____ INPUT MATERIAL
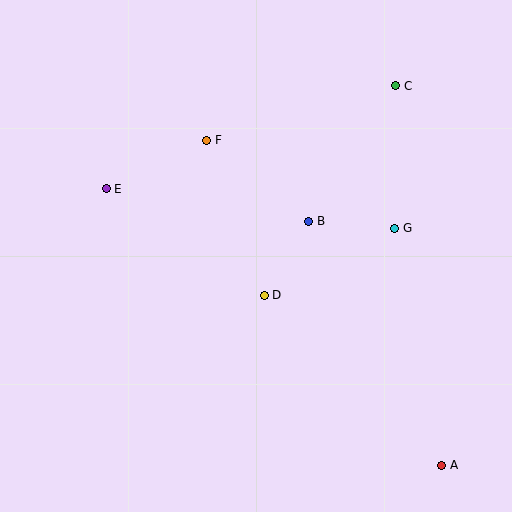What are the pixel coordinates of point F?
Point F is at (207, 140).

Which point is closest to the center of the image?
Point D at (264, 295) is closest to the center.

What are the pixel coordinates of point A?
Point A is at (442, 465).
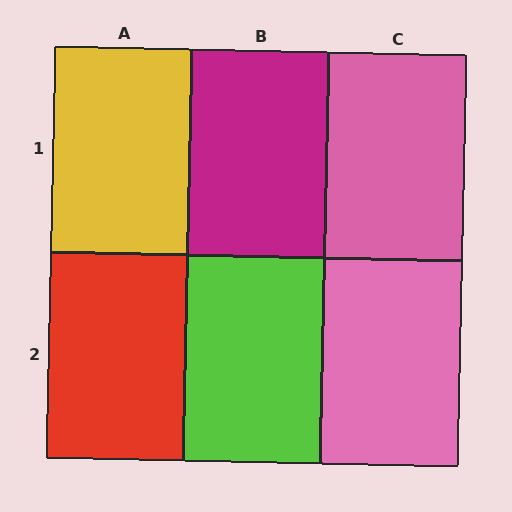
________
● **TASK TO CARRY OUT**: Print every entry exactly as written, without the pictures.

● **WRITTEN SOLUTION**:
What are the pixel coordinates of point F?
Point F is at (207, 140).

Which point is closest to the center of the image?
Point D at (264, 295) is closest to the center.

What are the pixel coordinates of point A?
Point A is at (442, 465).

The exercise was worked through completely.